_BRIEF_.
Recast the material below, from the line containing "locate all stools" through the line containing "(258, 16), (385, 156)", as a two-column CSV with the headers text and answer. Give each text its own row with the answer that follows it, and put each field in quotation marks with line breaks replaced by spaces.

_GIVEN DATA_.
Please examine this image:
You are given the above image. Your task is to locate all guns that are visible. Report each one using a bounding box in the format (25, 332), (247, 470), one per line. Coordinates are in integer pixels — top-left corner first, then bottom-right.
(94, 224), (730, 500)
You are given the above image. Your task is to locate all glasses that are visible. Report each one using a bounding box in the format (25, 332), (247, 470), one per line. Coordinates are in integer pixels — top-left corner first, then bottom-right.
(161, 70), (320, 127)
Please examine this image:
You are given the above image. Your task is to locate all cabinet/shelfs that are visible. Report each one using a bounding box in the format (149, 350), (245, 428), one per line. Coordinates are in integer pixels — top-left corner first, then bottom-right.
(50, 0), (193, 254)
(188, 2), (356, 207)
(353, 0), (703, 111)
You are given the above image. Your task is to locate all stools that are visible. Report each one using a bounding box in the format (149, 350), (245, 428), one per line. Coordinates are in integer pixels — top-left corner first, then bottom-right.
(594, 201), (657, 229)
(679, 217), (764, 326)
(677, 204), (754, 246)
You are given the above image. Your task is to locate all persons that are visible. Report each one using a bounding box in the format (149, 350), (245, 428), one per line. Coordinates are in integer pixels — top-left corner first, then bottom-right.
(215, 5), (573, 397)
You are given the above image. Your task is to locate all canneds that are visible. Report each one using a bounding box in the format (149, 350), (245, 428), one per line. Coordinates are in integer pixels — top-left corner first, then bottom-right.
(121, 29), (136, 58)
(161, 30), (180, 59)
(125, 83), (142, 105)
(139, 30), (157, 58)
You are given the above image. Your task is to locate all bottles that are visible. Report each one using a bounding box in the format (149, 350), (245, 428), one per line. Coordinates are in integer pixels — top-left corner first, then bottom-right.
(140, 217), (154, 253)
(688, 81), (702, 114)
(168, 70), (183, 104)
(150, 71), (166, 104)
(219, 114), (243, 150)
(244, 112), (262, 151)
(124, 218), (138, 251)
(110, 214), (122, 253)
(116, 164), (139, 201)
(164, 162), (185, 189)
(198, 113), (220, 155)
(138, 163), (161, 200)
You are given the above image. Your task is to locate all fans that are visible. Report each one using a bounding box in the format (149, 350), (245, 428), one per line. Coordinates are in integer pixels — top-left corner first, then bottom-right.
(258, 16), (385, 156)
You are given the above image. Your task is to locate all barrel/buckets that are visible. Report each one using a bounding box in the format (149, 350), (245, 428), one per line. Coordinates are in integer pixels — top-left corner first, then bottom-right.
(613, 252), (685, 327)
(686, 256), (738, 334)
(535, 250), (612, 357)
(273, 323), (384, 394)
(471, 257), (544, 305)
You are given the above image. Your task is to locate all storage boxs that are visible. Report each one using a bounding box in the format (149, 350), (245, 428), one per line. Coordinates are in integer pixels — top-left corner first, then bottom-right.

_REPLY TO THE EXERCISE_.
text,answer
"You are given the above image. Your task is to locate all stools that are visible. Report each one using a bounding box in the format (149, 350), (245, 428), one per line. Coordinates are in integer pixels — top-left corner first, then bottom-right.","(594, 201), (657, 229) (679, 217), (764, 326) (677, 204), (754, 246)"
"You are given the above image. Your task is to locate all persons that are visible. Report each one using a bounding box in the format (149, 350), (245, 428), one per line. Coordinates are in integer pixels — top-left corner first, then bottom-right.","(215, 5), (573, 397)"
"You are given the above image. Your task is to locate all canneds that are visible. Report each one using a bounding box in the format (149, 350), (245, 428), one per line. Coordinates are in integer pixels — top-left corner first, then bottom-right.","(121, 29), (136, 58) (161, 30), (180, 59) (125, 83), (142, 105) (139, 30), (157, 58)"
"You are given the above image. Your task is to locate all bottles that are visible. Report each one using a bounding box in the format (149, 350), (245, 428), one per line. Coordinates are in integer pixels — top-left corner first, then bottom-right.","(140, 217), (154, 253) (688, 81), (702, 114) (168, 70), (183, 104) (150, 71), (166, 104) (219, 114), (243, 150) (244, 112), (262, 151) (124, 218), (138, 251) (110, 214), (122, 253) (116, 164), (139, 201) (164, 162), (185, 189) (198, 113), (220, 155) (138, 163), (161, 200)"
"You are given the above image. Your task is to locate all fans that are visible. Report each one using a bounding box in the format (149, 350), (245, 428), one per line. Coordinates are in integer pixels — top-left corner first, then bottom-right.","(258, 16), (385, 156)"